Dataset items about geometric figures
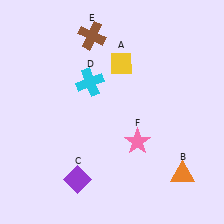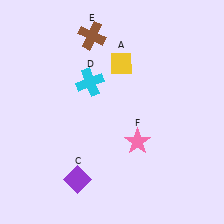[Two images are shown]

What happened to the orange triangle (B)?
The orange triangle (B) was removed in Image 2. It was in the bottom-right area of Image 1.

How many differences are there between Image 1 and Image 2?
There is 1 difference between the two images.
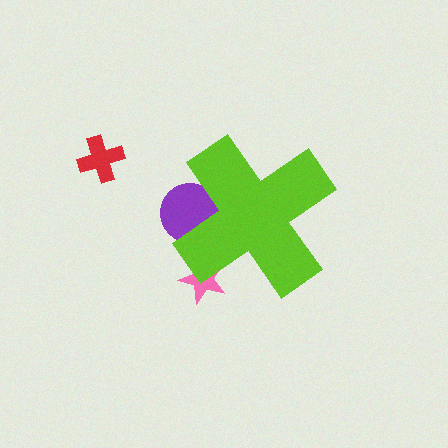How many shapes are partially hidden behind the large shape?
2 shapes are partially hidden.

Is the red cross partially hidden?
No, the red cross is fully visible.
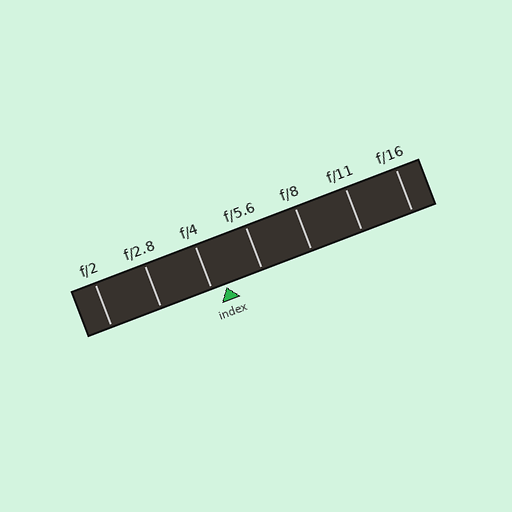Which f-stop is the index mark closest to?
The index mark is closest to f/4.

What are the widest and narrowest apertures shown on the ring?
The widest aperture shown is f/2 and the narrowest is f/16.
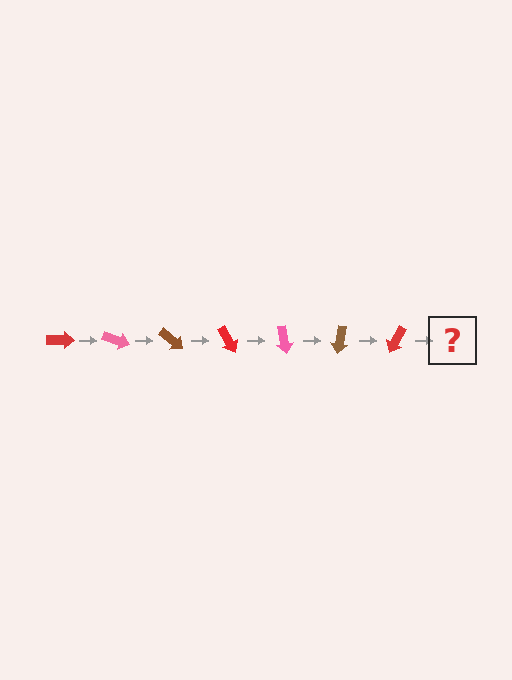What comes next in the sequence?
The next element should be a pink arrow, rotated 140 degrees clockwise from the start.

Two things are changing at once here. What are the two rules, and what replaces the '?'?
The two rules are that it rotates 20 degrees clockwise each step and the color cycles through red, pink, and brown. The '?' should be a pink arrow, rotated 140 degrees clockwise from the start.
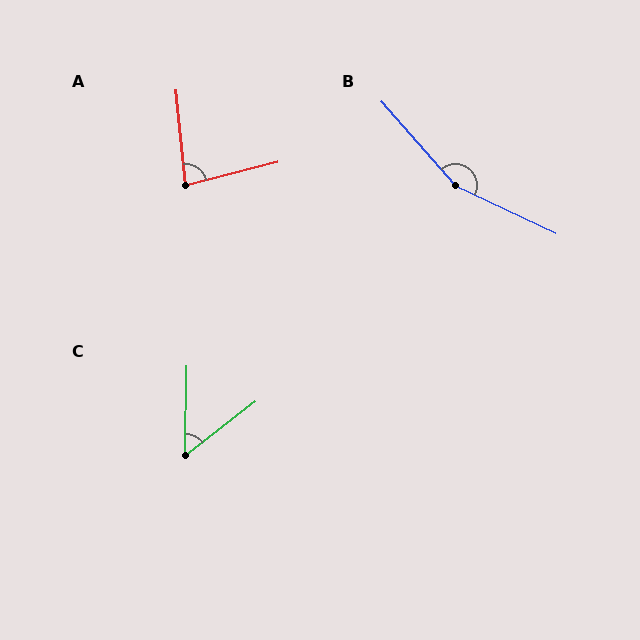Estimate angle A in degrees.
Approximately 81 degrees.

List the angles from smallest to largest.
C (51°), A (81°), B (157°).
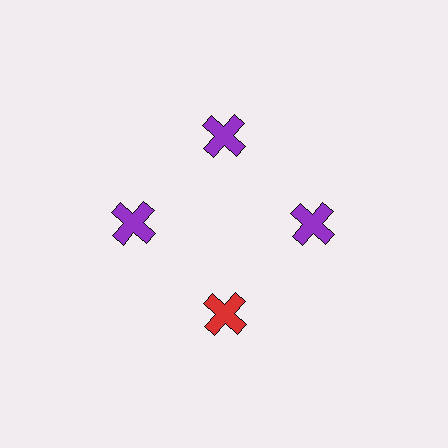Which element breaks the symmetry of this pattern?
The red cross at roughly the 6 o'clock position breaks the symmetry. All other shapes are purple crosses.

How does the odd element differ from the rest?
It has a different color: red instead of purple.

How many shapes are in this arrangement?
There are 4 shapes arranged in a ring pattern.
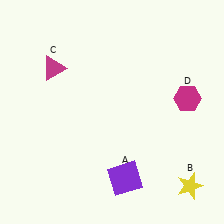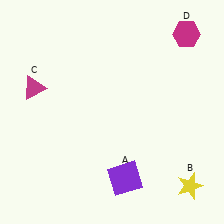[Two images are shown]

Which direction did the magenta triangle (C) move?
The magenta triangle (C) moved down and to the left.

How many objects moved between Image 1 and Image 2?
2 objects moved between the two images.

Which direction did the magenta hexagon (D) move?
The magenta hexagon (D) moved up.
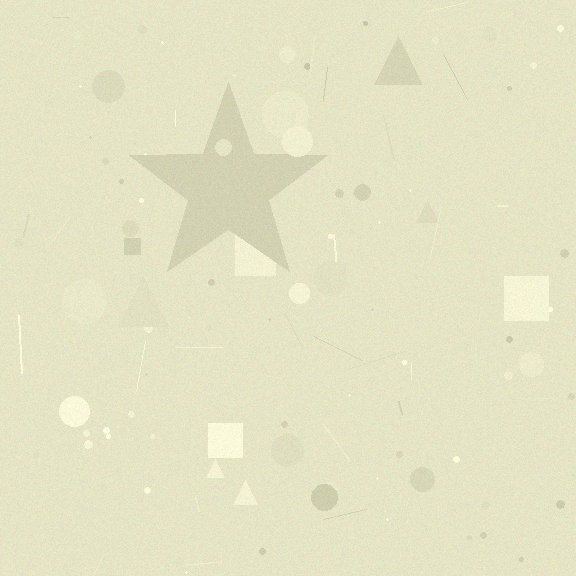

What you should do: Your copy should repeat each entry above exactly but contain no pictures.

Result for this exercise:
[Two images are shown]

What happened to the orange triangle (B)?
The orange triangle (B) was removed in Image 2. It was in the bottom-right area of Image 1.

How many differences are there between Image 1 and Image 2?
There is 1 difference between the two images.
How many shapes are partially hidden behind the large shape?
2 shapes are partially hidden.

Is the red cross partially hidden?
No, the red cross is fully visible.
Which f-stop is the index mark closest to?
The index mark is closest to f/4.

What are the widest and narrowest apertures shown on the ring?
The widest aperture shown is f/2 and the narrowest is f/16.
What comes next in the sequence?
The next element should be a pink arrow, rotated 140 degrees clockwise from the start.

Two things are changing at once here. What are the two rules, and what replaces the '?'?
The two rules are that it rotates 20 degrees clockwise each step and the color cycles through red, pink, and brown. The '?' should be a pink arrow, rotated 140 degrees clockwise from the start.
Estimate angle A in degrees.
Approximately 81 degrees.

List the angles from smallest to largest.
C (51°), A (81°), B (157°).
Which element breaks the symmetry of this pattern?
The red cross at roughly the 6 o'clock position breaks the symmetry. All other shapes are purple crosses.

How does the odd element differ from the rest?
It has a different color: red instead of purple.

How many shapes are in this arrangement?
There are 4 shapes arranged in a ring pattern.
[Two images are shown]

Which direction did the magenta triangle (C) move?
The magenta triangle (C) moved down and to the left.

How many objects moved between Image 1 and Image 2?
2 objects moved between the two images.

Which direction did the magenta hexagon (D) move?
The magenta hexagon (D) moved up.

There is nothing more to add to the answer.